* TASK REQUIREMENTS *
Restate the material word for word and leave out anything that is a picture.

* EXTRACTED RECORDS *
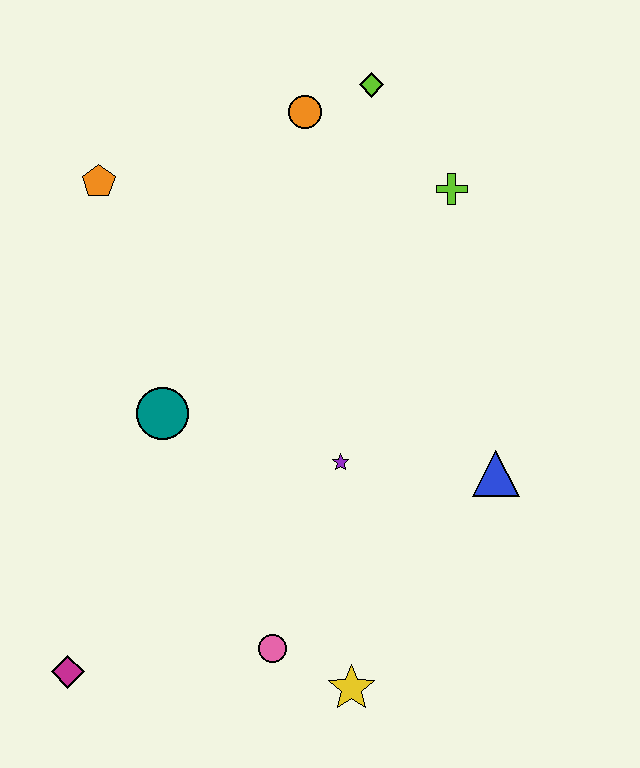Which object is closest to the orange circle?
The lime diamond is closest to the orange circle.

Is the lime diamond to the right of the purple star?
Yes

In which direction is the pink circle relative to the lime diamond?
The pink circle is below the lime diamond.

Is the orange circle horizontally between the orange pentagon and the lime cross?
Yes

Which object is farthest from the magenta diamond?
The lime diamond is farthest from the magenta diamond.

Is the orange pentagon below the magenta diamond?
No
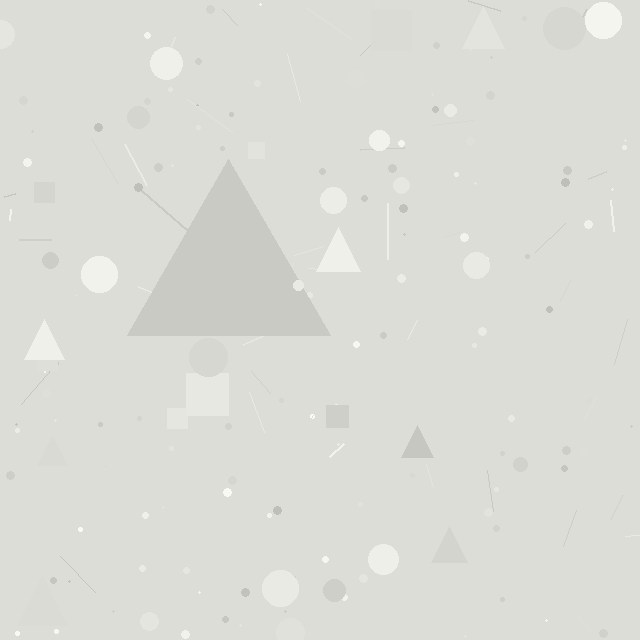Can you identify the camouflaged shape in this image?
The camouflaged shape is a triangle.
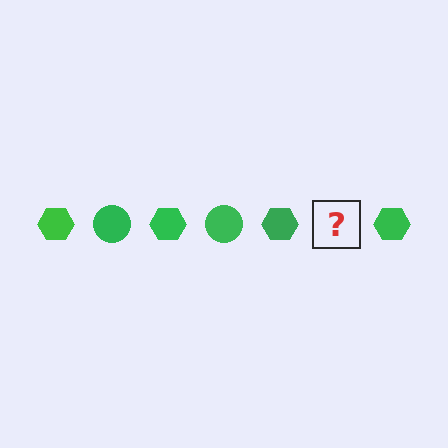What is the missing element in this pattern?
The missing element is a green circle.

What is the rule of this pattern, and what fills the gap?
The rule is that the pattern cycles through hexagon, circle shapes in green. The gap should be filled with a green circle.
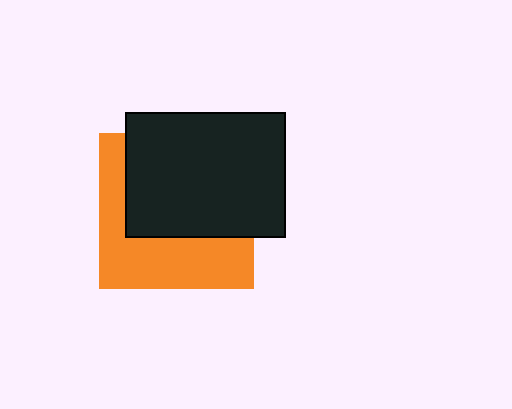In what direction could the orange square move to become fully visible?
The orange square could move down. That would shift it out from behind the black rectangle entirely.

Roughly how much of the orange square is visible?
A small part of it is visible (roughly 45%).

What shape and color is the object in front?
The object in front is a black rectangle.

* ANSWER *
Which object is closest to the orange circle?
The lime diamond is closest to the orange circle.

Is the lime diamond to the right of the purple star?
Yes

In which direction is the pink circle relative to the lime diamond?
The pink circle is below the lime diamond.

Is the orange circle horizontally between the orange pentagon and the lime cross?
Yes

Which object is farthest from the magenta diamond?
The lime diamond is farthest from the magenta diamond.

Is the orange pentagon below the magenta diamond?
No
Can you identify the camouflaged shape in this image?
The camouflaged shape is a triangle.
What is the missing element in this pattern?
The missing element is a green circle.

What is the rule of this pattern, and what fills the gap?
The rule is that the pattern cycles through hexagon, circle shapes in green. The gap should be filled with a green circle.
In what direction could the orange square move to become fully visible?
The orange square could move down. That would shift it out from behind the black rectangle entirely.

Roughly how much of the orange square is visible?
A small part of it is visible (roughly 45%).

What shape and color is the object in front?
The object in front is a black rectangle.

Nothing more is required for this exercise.